Stated problem>
Could you write out the records below exactly as they appear, leaving out any pictures?

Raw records
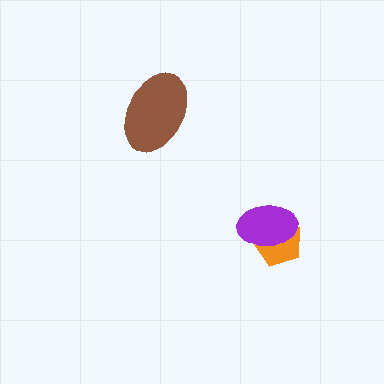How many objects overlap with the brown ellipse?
0 objects overlap with the brown ellipse.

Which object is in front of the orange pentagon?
The purple ellipse is in front of the orange pentagon.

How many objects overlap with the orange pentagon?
1 object overlaps with the orange pentagon.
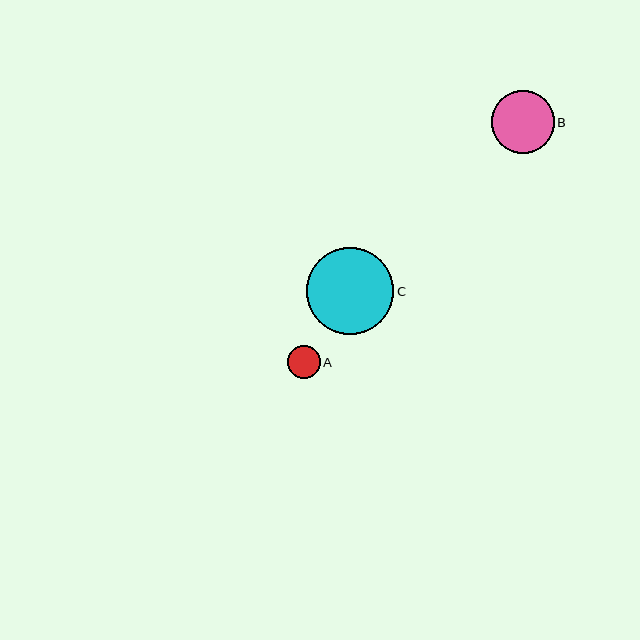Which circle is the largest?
Circle C is the largest with a size of approximately 87 pixels.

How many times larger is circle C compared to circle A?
Circle C is approximately 2.6 times the size of circle A.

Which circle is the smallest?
Circle A is the smallest with a size of approximately 33 pixels.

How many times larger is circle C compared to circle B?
Circle C is approximately 1.4 times the size of circle B.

Correct answer>
How many objects overlap with the brown ellipse?
0 objects overlap with the brown ellipse.

Which object is in front of the orange pentagon?
The purple ellipse is in front of the orange pentagon.

How many objects overlap with the orange pentagon?
1 object overlaps with the orange pentagon.
Which circle is the largest?
Circle C is the largest with a size of approximately 87 pixels.

How many times larger is circle C compared to circle A?
Circle C is approximately 2.6 times the size of circle A.

Which circle is the smallest?
Circle A is the smallest with a size of approximately 33 pixels.

How many times larger is circle C compared to circle B?
Circle C is approximately 1.4 times the size of circle B.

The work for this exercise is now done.